Start of Material for this task

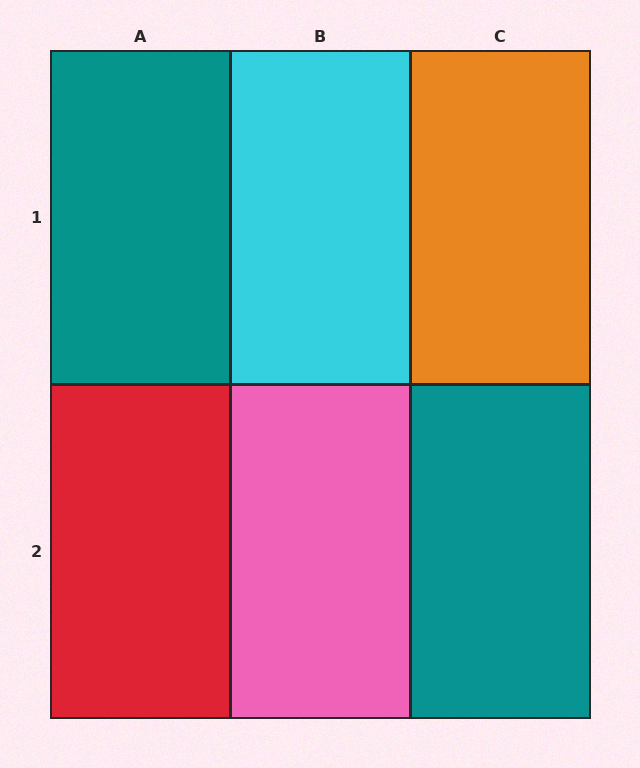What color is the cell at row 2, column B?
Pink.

End of Material for this task
Start of Material for this task

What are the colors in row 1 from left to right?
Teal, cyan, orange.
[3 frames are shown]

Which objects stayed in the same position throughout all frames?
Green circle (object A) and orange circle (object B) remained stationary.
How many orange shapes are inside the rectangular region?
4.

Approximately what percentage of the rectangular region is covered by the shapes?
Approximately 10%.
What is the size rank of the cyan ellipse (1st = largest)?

End of Material for this task

Given exercise: Above are the entries. Output exactly the lines beginning with the line that has "How many orange" and ending with the line that has "What is the".

Result for this exercise:
How many orange shapes are inside the rectangular region?
4.

Approximately what percentage of the rectangular region is covered by the shapes?
Approximately 10%.
What is the size rank of the cyan ellipse (1st = largest)?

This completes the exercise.